*Aim of the task*. Will you transcribe all the entries word for word, skipping the pictures they hold?

(Collected data)
========

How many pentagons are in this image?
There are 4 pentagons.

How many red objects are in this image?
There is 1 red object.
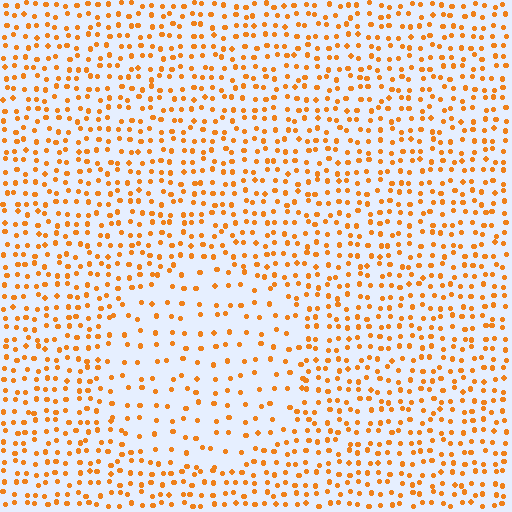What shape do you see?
I see a circle.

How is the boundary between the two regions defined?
The boundary is defined by a change in element density (approximately 2.0x ratio). All elements are the same color, size, and shape.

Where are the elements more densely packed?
The elements are more densely packed outside the circle boundary.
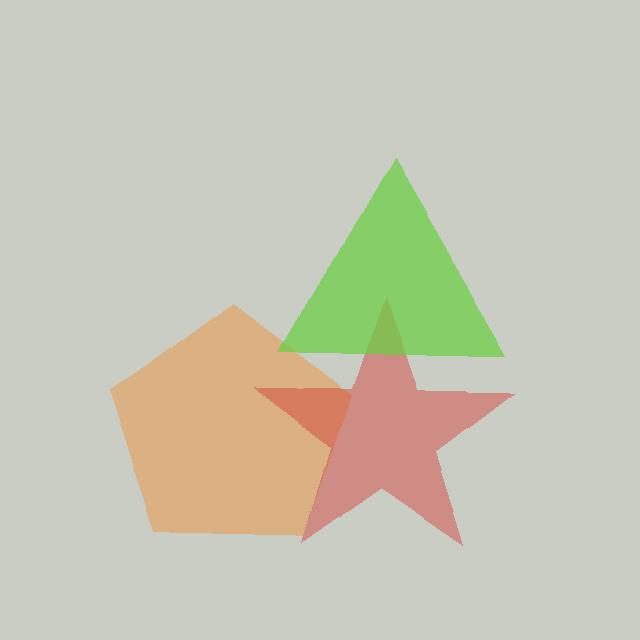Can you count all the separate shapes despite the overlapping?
Yes, there are 3 separate shapes.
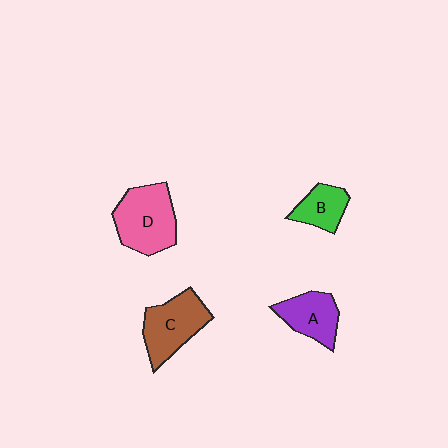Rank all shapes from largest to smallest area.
From largest to smallest: D (pink), C (brown), A (purple), B (green).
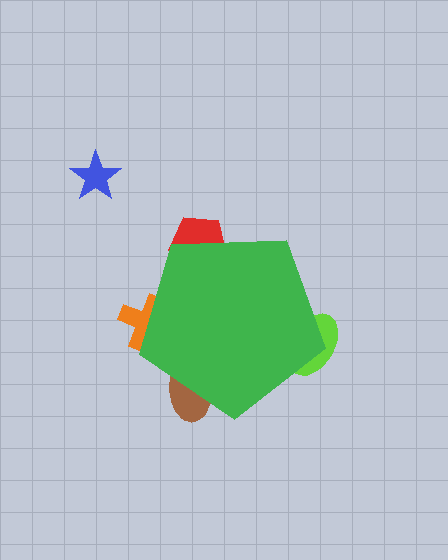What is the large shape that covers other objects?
A green pentagon.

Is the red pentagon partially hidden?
Yes, the red pentagon is partially hidden behind the green pentagon.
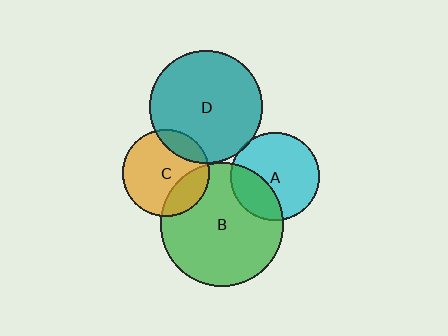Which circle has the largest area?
Circle B (green).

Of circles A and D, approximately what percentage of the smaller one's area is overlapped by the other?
Approximately 5%.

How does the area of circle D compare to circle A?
Approximately 1.7 times.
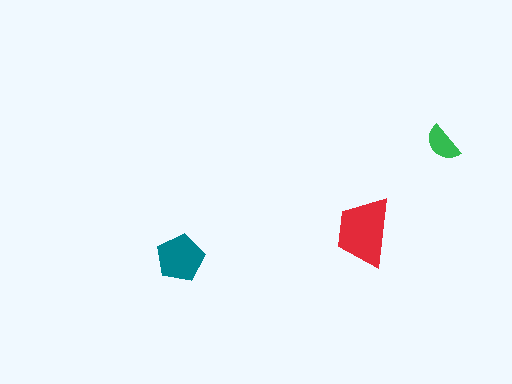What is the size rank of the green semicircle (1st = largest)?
3rd.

========

*Answer below*.
How many pentagons are in this image?
There are 4 pentagons.

How many red objects are in this image?
There is 1 red object.
What shape do you see?
I see a circle.

How is the boundary between the two regions defined?
The boundary is defined by a change in element density (approximately 2.0x ratio). All elements are the same color, size, and shape.

Where are the elements more densely packed?
The elements are more densely packed outside the circle boundary.
Can you count all the separate shapes despite the overlapping?
Yes, there are 3 separate shapes.
Rank all shapes from largest to smallest area.
From largest to smallest: D (pink), C (brown), A (purple), B (green).
What is the large shape that covers other objects?
A green pentagon.

Is the red pentagon partially hidden?
Yes, the red pentagon is partially hidden behind the green pentagon.
Which circle has the largest area?
Circle B (green).

Of circles A and D, approximately what percentage of the smaller one's area is overlapped by the other?
Approximately 5%.

How does the area of circle D compare to circle A?
Approximately 1.7 times.
What is the size rank of the green semicircle (1st = largest)?
3rd.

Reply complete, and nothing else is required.